## What you will do
Copy the records below exactly as they are written.

(Records from a data collection)
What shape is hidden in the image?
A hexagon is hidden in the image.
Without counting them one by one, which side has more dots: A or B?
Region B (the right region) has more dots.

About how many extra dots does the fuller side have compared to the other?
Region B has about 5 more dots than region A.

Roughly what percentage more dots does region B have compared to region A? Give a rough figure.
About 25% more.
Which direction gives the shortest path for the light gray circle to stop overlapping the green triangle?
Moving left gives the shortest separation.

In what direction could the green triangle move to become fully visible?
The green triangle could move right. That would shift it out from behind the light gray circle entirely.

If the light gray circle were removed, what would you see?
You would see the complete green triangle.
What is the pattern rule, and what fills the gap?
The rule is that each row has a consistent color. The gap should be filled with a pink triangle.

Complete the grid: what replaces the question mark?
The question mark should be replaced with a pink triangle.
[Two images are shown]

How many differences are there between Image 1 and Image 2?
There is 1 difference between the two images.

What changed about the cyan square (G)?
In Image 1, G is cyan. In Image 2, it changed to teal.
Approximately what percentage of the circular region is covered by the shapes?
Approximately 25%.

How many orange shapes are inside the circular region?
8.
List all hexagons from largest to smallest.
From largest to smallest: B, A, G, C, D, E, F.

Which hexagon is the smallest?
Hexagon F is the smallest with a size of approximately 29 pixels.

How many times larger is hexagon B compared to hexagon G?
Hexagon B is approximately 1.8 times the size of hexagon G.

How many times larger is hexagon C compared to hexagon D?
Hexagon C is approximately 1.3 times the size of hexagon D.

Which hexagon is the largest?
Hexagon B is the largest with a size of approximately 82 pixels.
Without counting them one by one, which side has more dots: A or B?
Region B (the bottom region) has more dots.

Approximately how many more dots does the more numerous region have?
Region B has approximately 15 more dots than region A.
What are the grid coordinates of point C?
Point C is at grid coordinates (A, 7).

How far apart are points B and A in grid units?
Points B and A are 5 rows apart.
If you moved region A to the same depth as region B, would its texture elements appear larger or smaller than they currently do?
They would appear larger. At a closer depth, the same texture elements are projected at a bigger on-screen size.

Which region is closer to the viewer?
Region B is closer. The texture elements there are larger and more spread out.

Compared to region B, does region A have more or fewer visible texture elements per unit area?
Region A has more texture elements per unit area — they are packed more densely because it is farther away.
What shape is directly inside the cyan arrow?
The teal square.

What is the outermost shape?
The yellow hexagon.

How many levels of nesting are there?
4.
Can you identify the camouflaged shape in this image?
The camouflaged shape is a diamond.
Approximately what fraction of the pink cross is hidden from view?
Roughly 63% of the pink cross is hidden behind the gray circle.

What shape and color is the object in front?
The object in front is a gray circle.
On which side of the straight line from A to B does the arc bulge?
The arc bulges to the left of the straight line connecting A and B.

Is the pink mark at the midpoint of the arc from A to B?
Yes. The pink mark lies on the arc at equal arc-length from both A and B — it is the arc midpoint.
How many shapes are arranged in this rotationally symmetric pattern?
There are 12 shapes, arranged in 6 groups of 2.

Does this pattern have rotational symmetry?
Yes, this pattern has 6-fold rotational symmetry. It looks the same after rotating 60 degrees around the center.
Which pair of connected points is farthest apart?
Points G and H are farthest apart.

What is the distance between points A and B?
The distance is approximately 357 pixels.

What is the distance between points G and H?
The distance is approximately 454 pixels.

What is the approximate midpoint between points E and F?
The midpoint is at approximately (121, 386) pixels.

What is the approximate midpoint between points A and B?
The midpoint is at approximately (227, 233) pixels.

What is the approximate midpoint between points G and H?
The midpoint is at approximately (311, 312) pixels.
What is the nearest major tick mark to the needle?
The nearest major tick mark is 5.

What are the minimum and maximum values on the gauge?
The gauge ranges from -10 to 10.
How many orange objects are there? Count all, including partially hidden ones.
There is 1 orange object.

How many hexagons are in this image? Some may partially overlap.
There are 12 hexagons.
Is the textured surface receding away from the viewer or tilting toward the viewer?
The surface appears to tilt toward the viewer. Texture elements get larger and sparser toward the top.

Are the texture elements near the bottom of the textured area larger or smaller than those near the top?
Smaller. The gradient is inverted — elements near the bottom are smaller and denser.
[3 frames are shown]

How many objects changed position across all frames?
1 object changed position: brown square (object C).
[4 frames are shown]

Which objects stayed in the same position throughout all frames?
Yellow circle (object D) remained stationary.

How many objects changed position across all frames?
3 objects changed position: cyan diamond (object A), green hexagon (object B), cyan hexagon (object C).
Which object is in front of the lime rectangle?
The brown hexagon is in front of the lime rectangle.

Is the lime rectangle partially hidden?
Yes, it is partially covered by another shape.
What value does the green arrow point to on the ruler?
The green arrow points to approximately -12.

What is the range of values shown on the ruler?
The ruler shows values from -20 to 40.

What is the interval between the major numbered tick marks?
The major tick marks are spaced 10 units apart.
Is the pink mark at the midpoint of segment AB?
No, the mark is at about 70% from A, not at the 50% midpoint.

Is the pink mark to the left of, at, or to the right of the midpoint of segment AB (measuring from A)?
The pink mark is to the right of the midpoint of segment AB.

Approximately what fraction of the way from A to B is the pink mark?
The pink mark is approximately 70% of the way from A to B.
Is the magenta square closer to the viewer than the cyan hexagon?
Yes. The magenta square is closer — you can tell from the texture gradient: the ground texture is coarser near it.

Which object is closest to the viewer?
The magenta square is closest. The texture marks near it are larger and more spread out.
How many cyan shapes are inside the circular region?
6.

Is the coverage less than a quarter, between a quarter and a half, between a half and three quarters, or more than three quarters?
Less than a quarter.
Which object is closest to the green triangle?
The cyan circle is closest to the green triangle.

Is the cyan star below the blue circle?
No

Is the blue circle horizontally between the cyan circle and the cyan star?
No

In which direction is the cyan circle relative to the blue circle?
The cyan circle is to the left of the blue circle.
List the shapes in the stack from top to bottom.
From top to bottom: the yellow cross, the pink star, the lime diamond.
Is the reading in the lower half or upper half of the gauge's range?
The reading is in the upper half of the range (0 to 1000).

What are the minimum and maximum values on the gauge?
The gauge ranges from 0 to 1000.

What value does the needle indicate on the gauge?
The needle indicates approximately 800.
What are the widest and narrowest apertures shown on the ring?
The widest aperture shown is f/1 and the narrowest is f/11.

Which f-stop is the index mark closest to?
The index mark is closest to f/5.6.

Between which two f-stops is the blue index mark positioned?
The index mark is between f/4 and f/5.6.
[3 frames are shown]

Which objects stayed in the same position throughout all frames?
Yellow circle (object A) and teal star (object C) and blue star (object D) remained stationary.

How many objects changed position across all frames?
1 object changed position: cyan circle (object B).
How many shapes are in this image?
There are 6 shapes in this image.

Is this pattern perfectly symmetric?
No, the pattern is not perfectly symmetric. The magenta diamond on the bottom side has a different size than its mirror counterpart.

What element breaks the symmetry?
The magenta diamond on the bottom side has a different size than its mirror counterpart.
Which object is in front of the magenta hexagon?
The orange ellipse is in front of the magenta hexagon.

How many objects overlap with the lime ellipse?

## Expected answer
What shape is hidden in the image?
A hexagon is hidden in the image.
Without counting them one by one, which side has more dots: A or B?
Region B (the right region) has more dots.

About how many extra dots does the fuller side have compared to the other?
Region B has about 5 more dots than region A.

Roughly what percentage more dots does region B have compared to region A? Give a rough figure.
About 25% more.
Which direction gives the shortest path for the light gray circle to stop overlapping the green triangle?
Moving left gives the shortest separation.

In what direction could the green triangle move to become fully visible?
The green triangle could move right. That would shift it out from behind the light gray circle entirely.

If the light gray circle were removed, what would you see?
You would see the complete green triangle.
What is the pattern rule, and what fills the gap?
The rule is that each row has a consistent color. The gap should be filled with a pink triangle.

Complete the grid: what replaces the question mark?
The question mark should be replaced with a pink triangle.
[Two images are shown]

How many differences are there between Image 1 and Image 2?
There is 1 difference between the two images.

What changed about the cyan square (G)?
In Image 1, G is cyan. In Image 2, it changed to teal.
Approximately what percentage of the circular region is covered by the shapes?
Approximately 25%.

How many orange shapes are inside the circular region?
8.
List all hexagons from largest to smallest.
From largest to smallest: B, A, G, C, D, E, F.

Which hexagon is the smallest?
Hexagon F is the smallest with a size of approximately 29 pixels.

How many times larger is hexagon B compared to hexagon G?
Hexagon B is approximately 1.8 times the size of hexagon G.

How many times larger is hexagon C compared to hexagon D?
Hexagon C is approximately 1.3 times the size of hexagon D.

Which hexagon is the largest?
Hexagon B is the largest with a size of approximately 82 pixels.
Without counting them one by one, which side has more dots: A or B?
Region B (the bottom region) has more dots.

Approximately how many more dots does the more numerous region have?
Region B has approximately 15 more dots than region A.
What are the grid coordinates of point C?
Point C is at grid coordinates (A, 7).

How far apart are points B and A in grid units?
Points B and A are 5 rows apart.
If you moved region A to the same depth as region B, would its texture elements appear larger or smaller than they currently do?
They would appear larger. At a closer depth, the same texture elements are projected at a bigger on-screen size.

Which region is closer to the viewer?
Region B is closer. The texture elements there are larger and more spread out.

Compared to region B, does region A have more or fewer visible texture elements per unit area?
Region A has more texture elements per unit area — they are packed more densely because it is farther away.
What shape is directly inside the cyan arrow?
The teal square.

What is the outermost shape?
The yellow hexagon.

How many levels of nesting are there?
4.
Can you identify the camouflaged shape in this image?
The camouflaged shape is a diamond.
Approximately what fraction of the pink cross is hidden from view?
Roughly 63% of the pink cross is hidden behind the gray circle.

What shape and color is the object in front?
The object in front is a gray circle.
On which side of the straight line from A to B does the arc bulge?
The arc bulges to the left of the straight line connecting A and B.

Is the pink mark at the midpoint of the arc from A to B?
Yes. The pink mark lies on the arc at equal arc-length from both A and B — it is the arc midpoint.
How many shapes are arranged in this rotationally symmetric pattern?
There are 12 shapes, arranged in 6 groups of 2.

Does this pattern have rotational symmetry?
Yes, this pattern has 6-fold rotational symmetry. It looks the same after rotating 60 degrees around the center.
Which pair of connected points is farthest apart?
Points G and H are farthest apart.

What is the distance between points A and B?
The distance is approximately 357 pixels.

What is the distance between points G and H?
The distance is approximately 454 pixels.

What is the approximate midpoint between points E and F?
The midpoint is at approximately (121, 386) pixels.

What is the approximate midpoint between points A and B?
The midpoint is at approximately (227, 233) pixels.

What is the approximate midpoint between points G and H?
The midpoint is at approximately (311, 312) pixels.
What is the nearest major tick mark to the needle?
The nearest major tick mark is 5.

What are the minimum and maximum values on the gauge?
The gauge ranges from -10 to 10.
How many orange objects are there? Count all, including partially hidden ones.
There is 1 orange object.

How many hexagons are in this image? Some may partially overlap.
There are 12 hexagons.
Is the textured surface receding away from the viewer or tilting toward the viewer?
The surface appears to tilt toward the viewer. Texture elements get larger and sparser toward the top.

Are the texture elements near the bottom of the textured area larger or smaller than those near the top?
Smaller. The gradient is inverted — elements near the bottom are smaller and denser.
[3 frames are shown]

How many objects changed position across all frames?
1 object changed position: brown square (object C).
[4 frames are shown]

Which objects stayed in the same position throughout all frames?
Yellow circle (object D) remained stationary.

How many objects changed position across all frames?
3 objects changed position: cyan diamond (object A), green hexagon (object B), cyan hexagon (object C).
Which object is in front of the lime rectangle?
The brown hexagon is in front of the lime rectangle.

Is the lime rectangle partially hidden?
Yes, it is partially covered by another shape.
What value does the green arrow point to on the ruler?
The green arrow points to approximately -12.

What is the range of values shown on the ruler?
The ruler shows values from -20 to 40.

What is the interval between the major numbered tick marks?
The major tick marks are spaced 10 units apart.
Is the pink mark at the midpoint of segment AB?
No, the mark is at about 70% from A, not at the 50% midpoint.

Is the pink mark to the left of, at, or to the right of the midpoint of segment AB (measuring from A)?
The pink mark is to the right of the midpoint of segment AB.

Approximately what fraction of the way from A to B is the pink mark?
The pink mark is approximately 70% of the way from A to B.
Is the magenta square closer to the viewer than the cyan hexagon?
Yes. The magenta square is closer — you can tell from the texture gradient: the ground texture is coarser near it.

Which object is closest to the viewer?
The magenta square is closest. The texture marks near it are larger and more spread out.
How many cyan shapes are inside the circular region?
6.

Is the coverage less than a quarter, between a quarter and a half, between a half and three quarters, or more than three quarters?
Less than a quarter.
Which object is closest to the green triangle?
The cyan circle is closest to the green triangle.

Is the cyan star below the blue circle?
No

Is the blue circle horizontally between the cyan circle and the cyan star?
No

In which direction is the cyan circle relative to the blue circle?
The cyan circle is to the left of the blue circle.
List the shapes in the stack from top to bottom.
From top to bottom: the yellow cross, the pink star, the lime diamond.
Is the reading in the lower half or upper half of the gauge's range?
The reading is in the upper half of the range (0 to 1000).

What are the minimum and maximum values on the gauge?
The gauge ranges from 0 to 1000.

What value does the needle indicate on the gauge?
The needle indicates approximately 800.
What are the widest and narrowest apertures shown on the ring?
The widest aperture shown is f/1 and the narrowest is f/11.

Which f-stop is the index mark closest to?
The index mark is closest to f/5.6.

Between which two f-stops is the blue index mark positioned?
The index mark is between f/4 and f/5.6.
[3 frames are shown]

Which objects stayed in the same position throughout all frames?
Yellow circle (object A) and teal star (object C) and blue star (object D) remained stationary.

How many objects changed position across all frames?
1 object changed position: cyan circle (object B).
How many shapes are in this image?
There are 6 shapes in this image.

Is this pattern perfectly symmetric?
No, the pattern is not perfectly symmetric. The magenta diamond on the bottom side has a different size than its mirror counterpart.

What element breaks the symmetry?
The magenta diamond on the bottom side has a different size than its mirror counterpart.
Which object is in front of the magenta hexagon?
The orange ellipse is in front of the magenta hexagon.

How many objects overlap with the lime ellipse?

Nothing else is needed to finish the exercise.